What needs to be done: The records below must be transcribed exactly. Do not include the pictures.

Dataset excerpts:
<<<<

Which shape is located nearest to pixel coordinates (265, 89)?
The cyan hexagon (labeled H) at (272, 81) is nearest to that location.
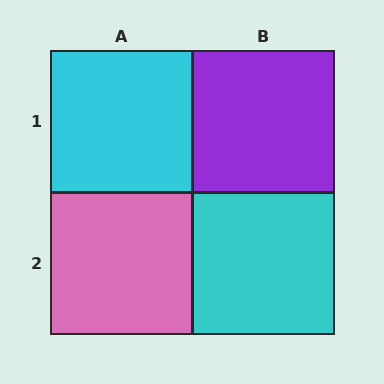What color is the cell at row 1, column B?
Purple.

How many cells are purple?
1 cell is purple.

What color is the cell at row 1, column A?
Cyan.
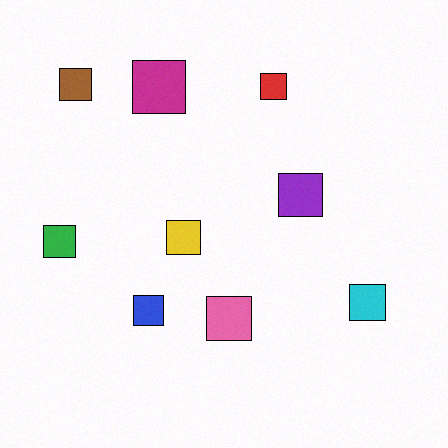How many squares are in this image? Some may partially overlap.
There are 9 squares.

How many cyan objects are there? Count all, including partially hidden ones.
There is 1 cyan object.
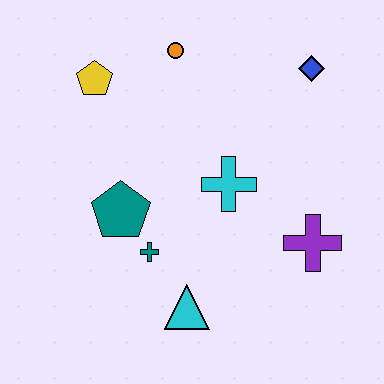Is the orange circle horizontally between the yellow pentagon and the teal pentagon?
No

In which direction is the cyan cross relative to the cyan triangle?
The cyan cross is above the cyan triangle.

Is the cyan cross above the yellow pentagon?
No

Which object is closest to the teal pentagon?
The teal cross is closest to the teal pentagon.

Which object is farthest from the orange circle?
The cyan triangle is farthest from the orange circle.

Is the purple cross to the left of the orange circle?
No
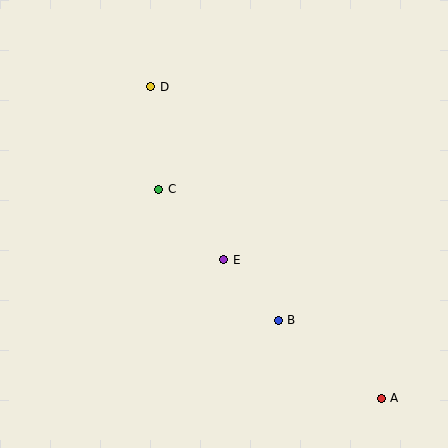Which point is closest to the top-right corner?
Point D is closest to the top-right corner.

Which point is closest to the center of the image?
Point E at (224, 260) is closest to the center.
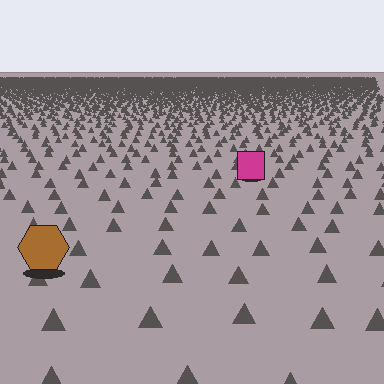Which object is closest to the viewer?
The brown hexagon is closest. The texture marks near it are larger and more spread out.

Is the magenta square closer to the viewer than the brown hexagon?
No. The brown hexagon is closer — you can tell from the texture gradient: the ground texture is coarser near it.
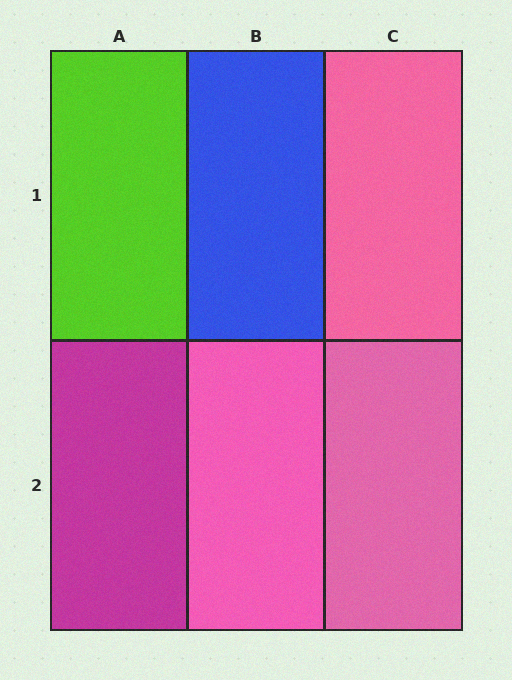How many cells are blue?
1 cell is blue.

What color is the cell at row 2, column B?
Pink.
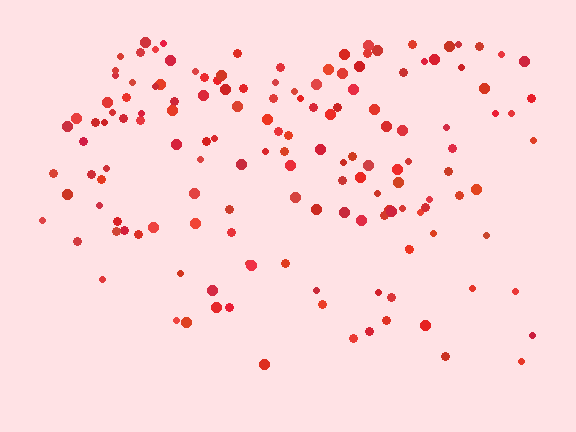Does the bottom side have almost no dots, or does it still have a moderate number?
Still a moderate number, just noticeably fewer than the top.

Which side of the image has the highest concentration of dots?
The top.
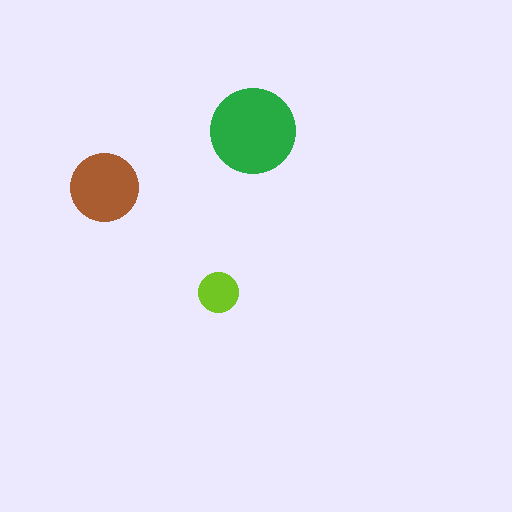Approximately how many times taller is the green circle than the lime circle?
About 2 times taller.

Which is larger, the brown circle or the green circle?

>>>>

Problem solution:
Which shape is located nearest to pixel coordinates (265, 89)?
The cyan hexagon (labeled H) at (272, 81) is nearest to that location.
What color is the cell at row 1, column B?
Purple.

How many cells are purple?
1 cell is purple.

What color is the cell at row 1, column A?
Cyan.
How many squares are in this image? Some may partially overlap.
There are 9 squares.

How many cyan objects are there? Count all, including partially hidden ones.
There is 1 cyan object.
Is the orange circle horizontally between the yellow pentagon and the teal pentagon?
No

In which direction is the cyan cross relative to the cyan triangle?
The cyan cross is above the cyan triangle.

Is the cyan cross above the yellow pentagon?
No

Which object is closest to the teal pentagon?
The teal cross is closest to the teal pentagon.

Which object is farthest from the orange circle?
The cyan triangle is farthest from the orange circle.

Is the purple cross to the left of the orange circle?
No
Which point is closest to the top-right corner?
Point D is closest to the top-right corner.

Which point is closest to the center of the image?
Point E at (224, 260) is closest to the center.
Which object is closest to the viewer?
The brown hexagon is closest. The texture marks near it are larger and more spread out.

Is the magenta square closer to the viewer than the brown hexagon?
No. The brown hexagon is closer — you can tell from the texture gradient: the ground texture is coarser near it.
How many cells are blue?
1 cell is blue.

What color is the cell at row 2, column B?
Pink.
Does the bottom side have almost no dots, or does it still have a moderate number?
Still a moderate number, just noticeably fewer than the top.

Which side of the image has the highest concentration of dots?
The top.
Approximately how many times taller is the green circle than the lime circle?
About 2 times taller.

Which is larger, the brown circle or the green circle?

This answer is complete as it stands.